* **What is required**:
Quote word for word from the line holding "List the shapes" to the last line below, including both, and omit any pictures.

Geometric shape question records

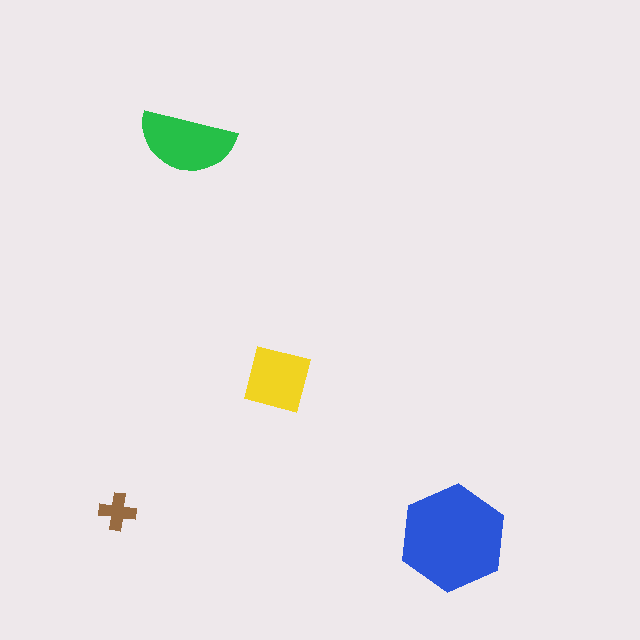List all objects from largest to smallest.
The blue hexagon, the green semicircle, the yellow square, the brown cross.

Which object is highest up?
The green semicircle is topmost.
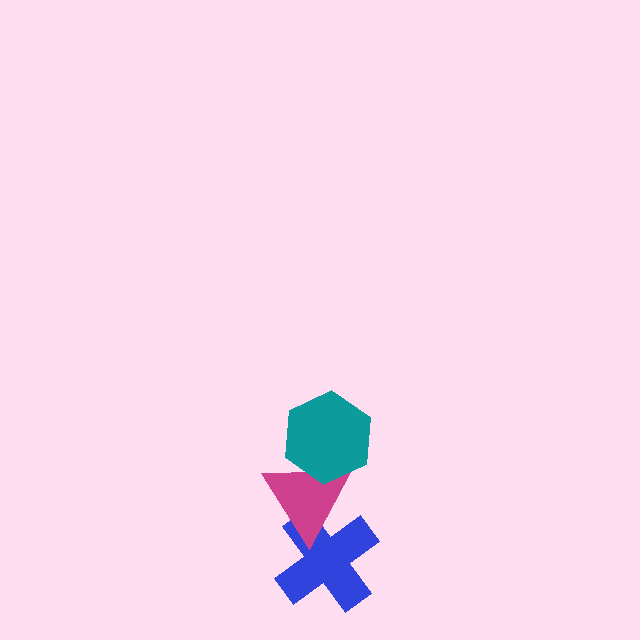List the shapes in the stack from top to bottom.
From top to bottom: the teal hexagon, the magenta triangle, the blue cross.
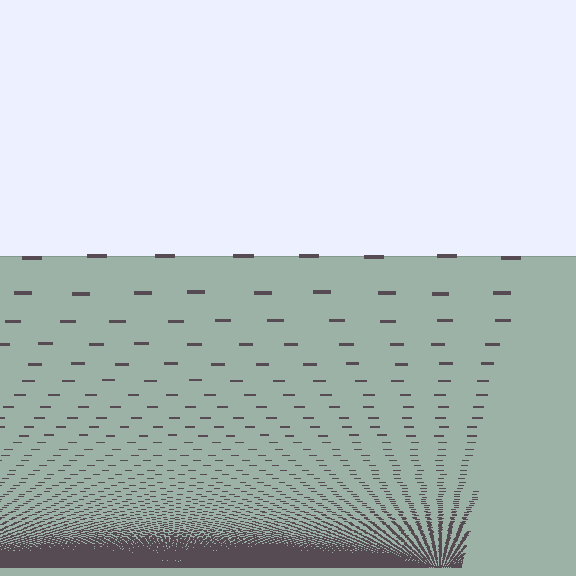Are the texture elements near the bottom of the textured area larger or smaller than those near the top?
Smaller. The gradient is inverted — elements near the bottom are smaller and denser.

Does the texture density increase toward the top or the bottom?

* **Correct result**:
List the shapes in the stack from top to bottom.
From top to bottom: the teal hexagon, the magenta triangle, the blue cross.
Are the texture elements near the bottom of the textured area larger or smaller than those near the top?
Smaller. The gradient is inverted — elements near the bottom are smaller and denser.

Does the texture density increase toward the top or the bottom?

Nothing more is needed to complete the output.